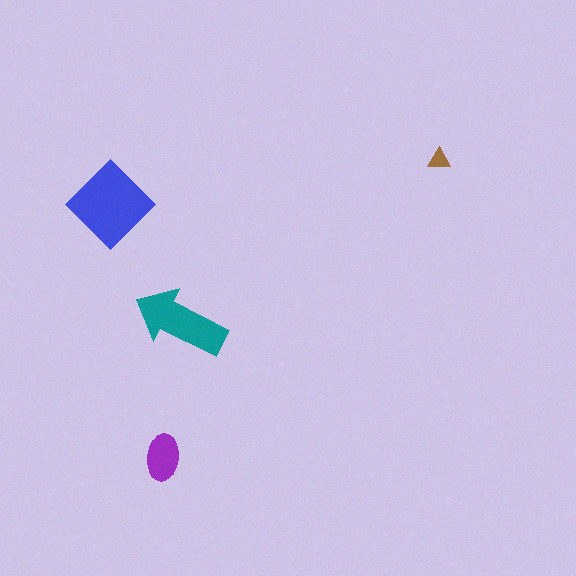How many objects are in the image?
There are 4 objects in the image.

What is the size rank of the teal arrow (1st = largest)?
2nd.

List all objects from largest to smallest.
The blue diamond, the teal arrow, the purple ellipse, the brown triangle.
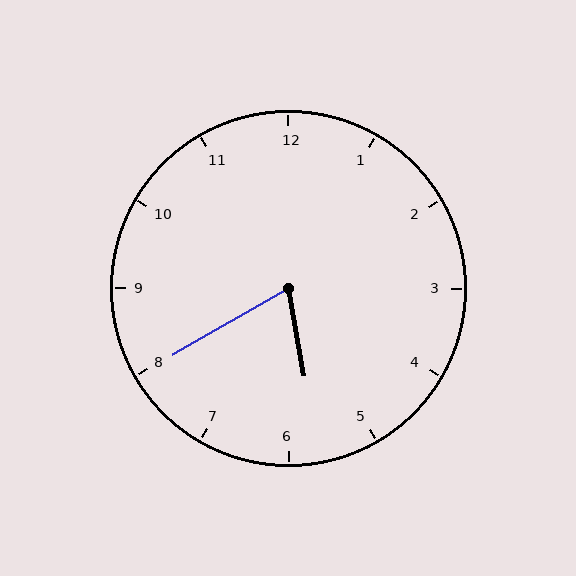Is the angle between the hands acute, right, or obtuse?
It is acute.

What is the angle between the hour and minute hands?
Approximately 70 degrees.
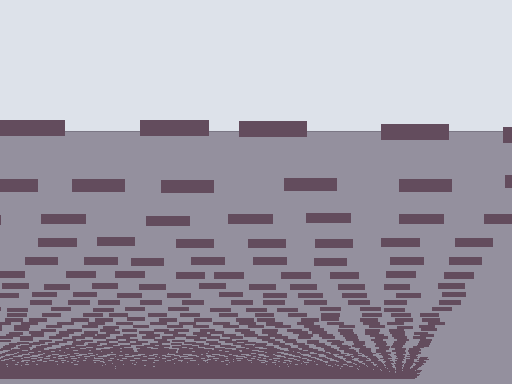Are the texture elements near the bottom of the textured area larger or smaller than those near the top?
Smaller. The gradient is inverted — elements near the bottom are smaller and denser.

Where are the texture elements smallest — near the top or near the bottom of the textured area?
Near the bottom.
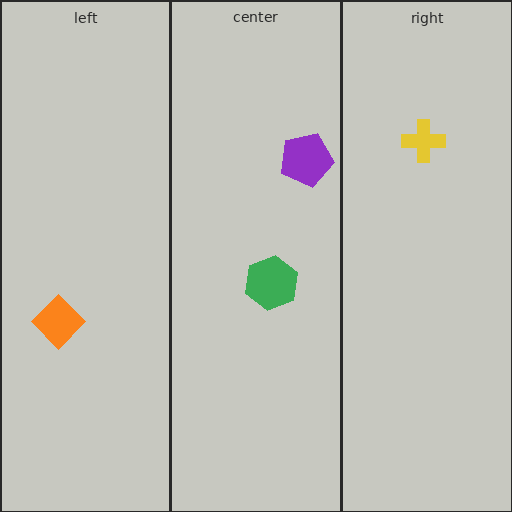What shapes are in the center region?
The green hexagon, the purple pentagon.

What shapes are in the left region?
The orange diamond.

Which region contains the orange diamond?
The left region.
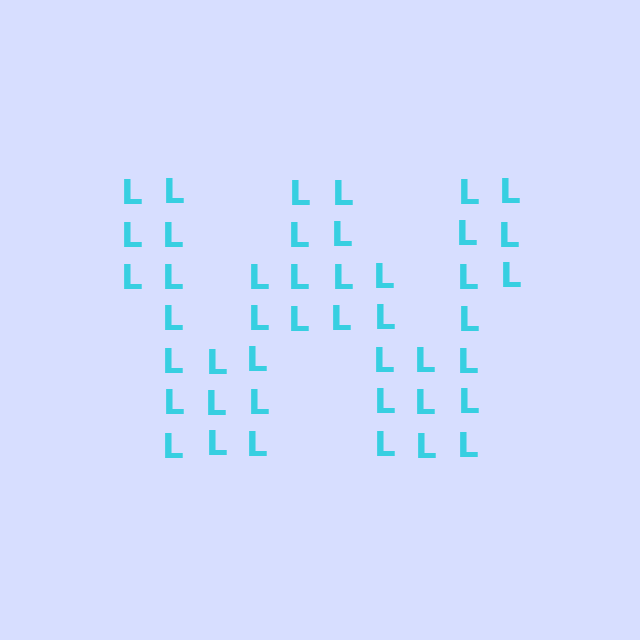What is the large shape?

:: Written request ::
Transcribe the full listing character for character. Pictures are excluded.

:: Response ::
How many objects are in the image?
There are 4 objects in the image.

What is the size rank of the teal arrow (1st = largest)?
2nd.

List all objects from largest to smallest.
The blue diamond, the teal arrow, the purple ellipse, the brown triangle.
Is the angle between the hands acute, right, or obtuse?
It is acute.

What is the angle between the hour and minute hands?
Approximately 70 degrees.
Are the texture elements near the bottom of the textured area larger or smaller than those near the top?
Smaller. The gradient is inverted — elements near the bottom are smaller and denser.

Where are the texture elements smallest — near the top or near the bottom of the textured area?
Near the bottom.
What shapes are in the center region?
The green hexagon, the purple pentagon.

What shapes are in the left region?
The orange diamond.

Which region contains the orange diamond?
The left region.
What is the large shape?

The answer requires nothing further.